### Rows from a shape dataset:
__________

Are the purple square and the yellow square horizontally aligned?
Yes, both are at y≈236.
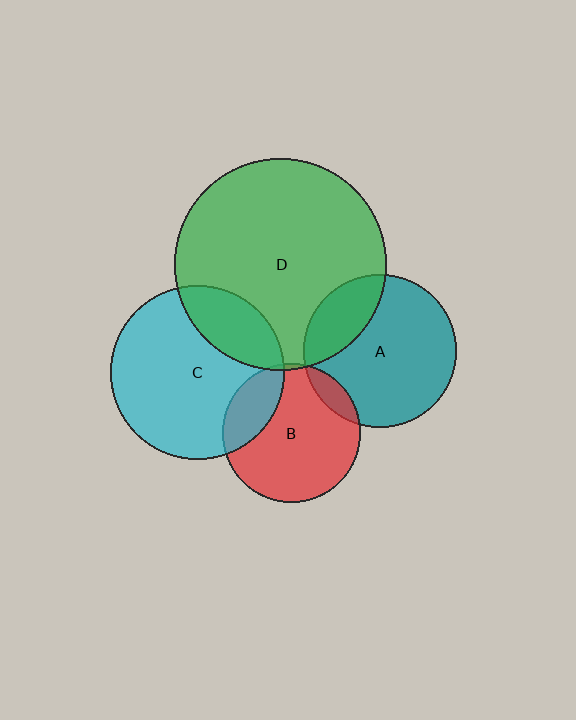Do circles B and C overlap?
Yes.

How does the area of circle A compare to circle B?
Approximately 1.2 times.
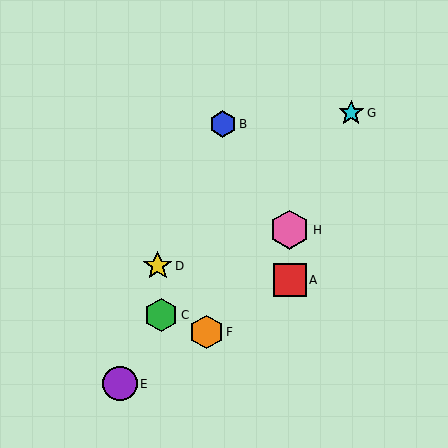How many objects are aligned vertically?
2 objects (A, H) are aligned vertically.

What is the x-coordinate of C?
Object C is at x≈161.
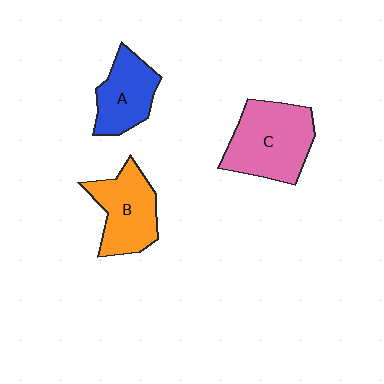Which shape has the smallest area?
Shape A (blue).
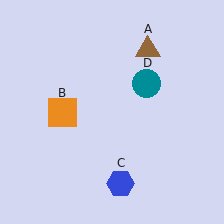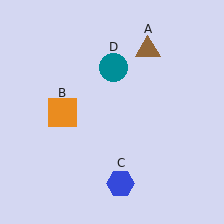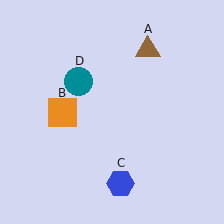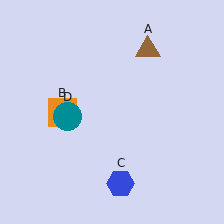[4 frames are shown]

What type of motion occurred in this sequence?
The teal circle (object D) rotated counterclockwise around the center of the scene.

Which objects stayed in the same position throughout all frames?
Brown triangle (object A) and orange square (object B) and blue hexagon (object C) remained stationary.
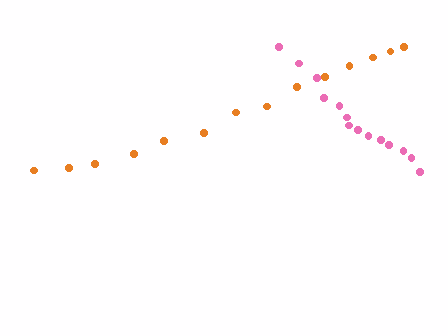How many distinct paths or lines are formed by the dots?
There are 2 distinct paths.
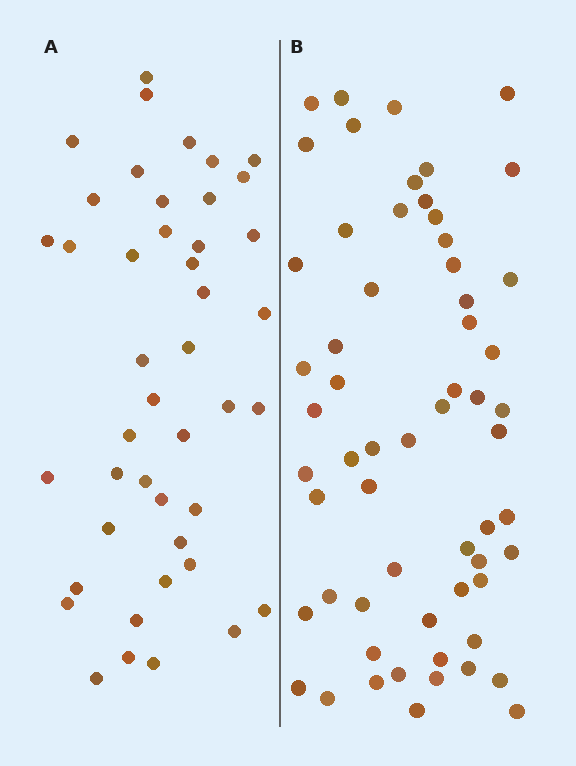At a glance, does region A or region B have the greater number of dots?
Region B (the right region) has more dots.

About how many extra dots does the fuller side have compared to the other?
Region B has approximately 15 more dots than region A.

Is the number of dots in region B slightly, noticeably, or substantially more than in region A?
Region B has noticeably more, but not dramatically so. The ratio is roughly 1.4 to 1.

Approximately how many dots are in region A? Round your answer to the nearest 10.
About 40 dots. (The exact count is 44, which rounds to 40.)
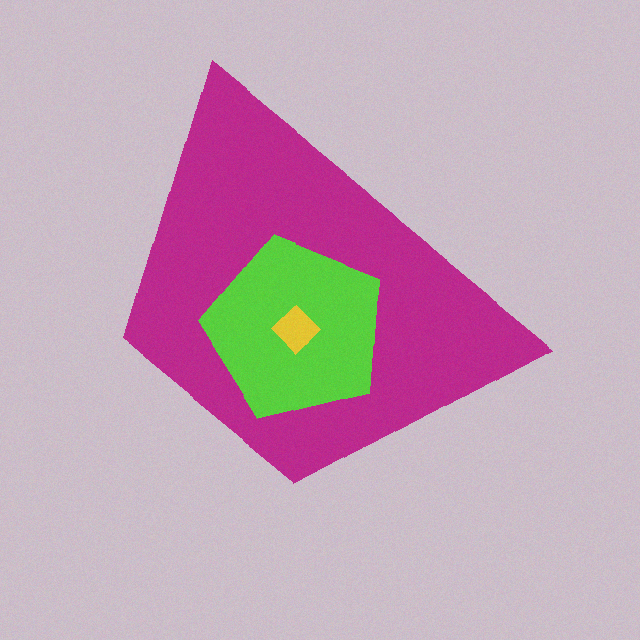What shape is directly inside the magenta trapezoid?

__________

### Task directions:
Beginning at the line that contains "Approximately how many", give the remaining lines of the records again exactly, through the last one. Leave out pictures.

### Exercise solution:
Approximately how many dots are in region A? Round your answer to the nearest 10.
About 40 dots. (The exact count is 44, which rounds to 40.)
What shape is directly inside the magenta trapezoid?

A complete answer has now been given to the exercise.